→ WHAT YOU SHOULD DO:
Your task is to extract every entry that follows word for word while excluding the pictures.

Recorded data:
____________________

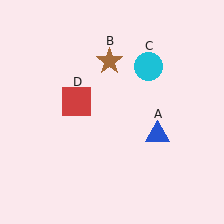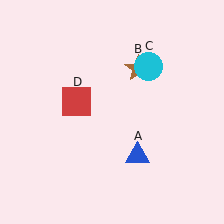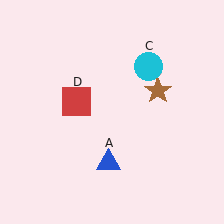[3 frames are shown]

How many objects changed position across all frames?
2 objects changed position: blue triangle (object A), brown star (object B).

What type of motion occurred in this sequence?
The blue triangle (object A), brown star (object B) rotated clockwise around the center of the scene.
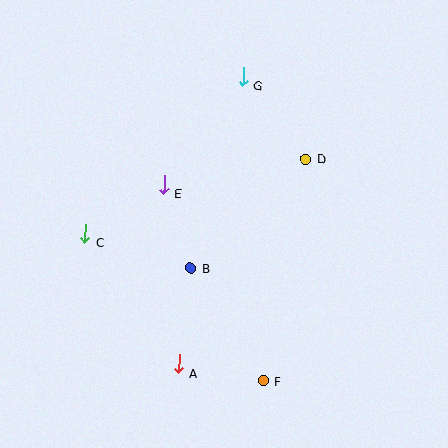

____________________

→ SOLUTION TO THIS PROBLEM:
[3 frames are shown]

How many objects changed position across all frames?
2 objects changed position: blue triangle (object A), brown star (object B).

What type of motion occurred in this sequence?
The blue triangle (object A), brown star (object B) rotated clockwise around the center of the scene.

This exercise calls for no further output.